GOAL
Each line from the one containing "Describe the next shape in this pattern." through the end of the listing below must be copied exactly; pictures are excluded.

(Questions concerning simple figures)

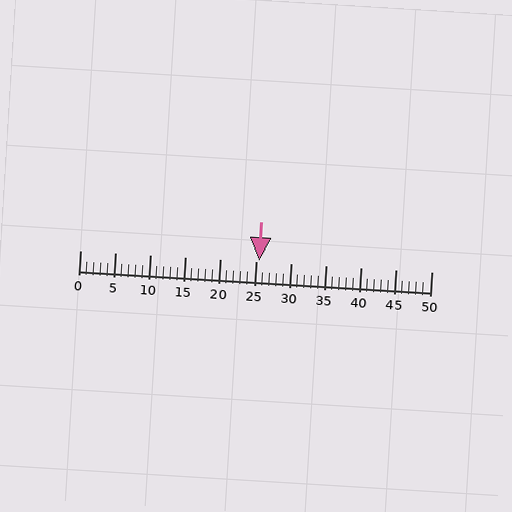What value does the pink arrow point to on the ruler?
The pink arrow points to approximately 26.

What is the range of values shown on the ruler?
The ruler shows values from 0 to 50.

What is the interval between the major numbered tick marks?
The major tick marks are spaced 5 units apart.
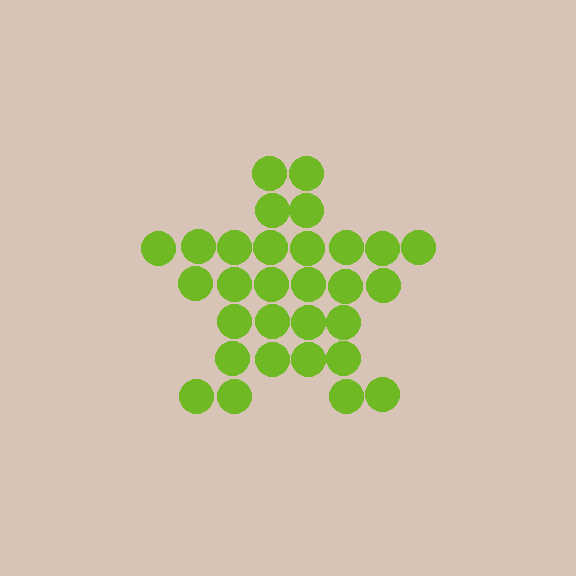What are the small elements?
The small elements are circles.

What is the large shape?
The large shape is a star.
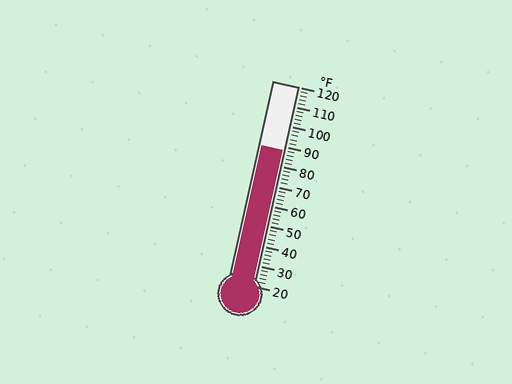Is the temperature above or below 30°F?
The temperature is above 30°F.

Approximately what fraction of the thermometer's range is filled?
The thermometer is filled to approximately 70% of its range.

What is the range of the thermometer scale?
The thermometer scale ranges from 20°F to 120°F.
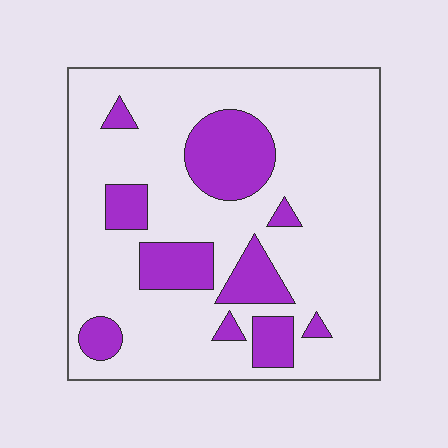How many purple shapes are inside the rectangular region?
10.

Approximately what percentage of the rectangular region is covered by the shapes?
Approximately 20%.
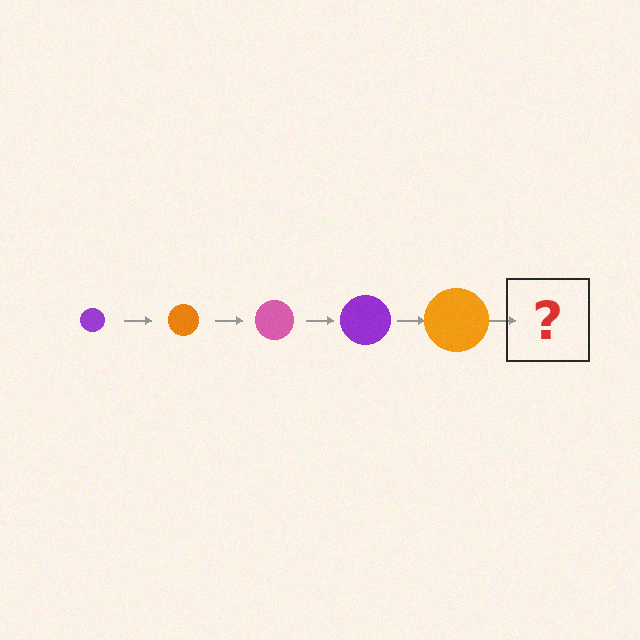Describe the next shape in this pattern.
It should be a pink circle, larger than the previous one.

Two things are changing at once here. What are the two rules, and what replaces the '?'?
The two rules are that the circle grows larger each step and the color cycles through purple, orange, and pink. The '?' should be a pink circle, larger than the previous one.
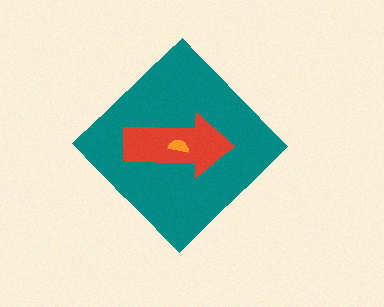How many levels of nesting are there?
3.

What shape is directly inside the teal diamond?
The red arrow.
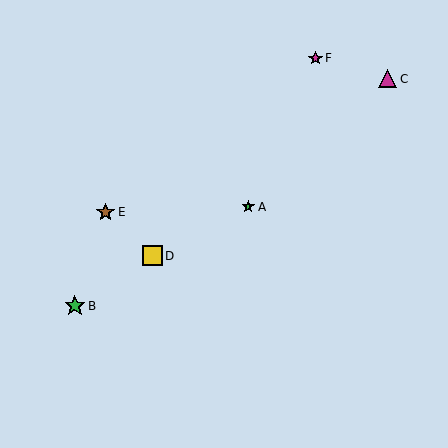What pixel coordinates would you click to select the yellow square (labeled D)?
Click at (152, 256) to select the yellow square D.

EXERCISE RESULT
Describe the next shape in this pattern.
It should be a pink circle, larger than the previous one.

Two things are changing at once here. What are the two rules, and what replaces the '?'?
The two rules are that the circle grows larger each step and the color cycles through purple, orange, and pink. The '?' should be a pink circle, larger than the previous one.
How many levels of nesting are there?
3.

What shape is directly inside the teal diamond?
The red arrow.
What pixel coordinates would you click to select the yellow square (labeled D)?
Click at (152, 256) to select the yellow square D.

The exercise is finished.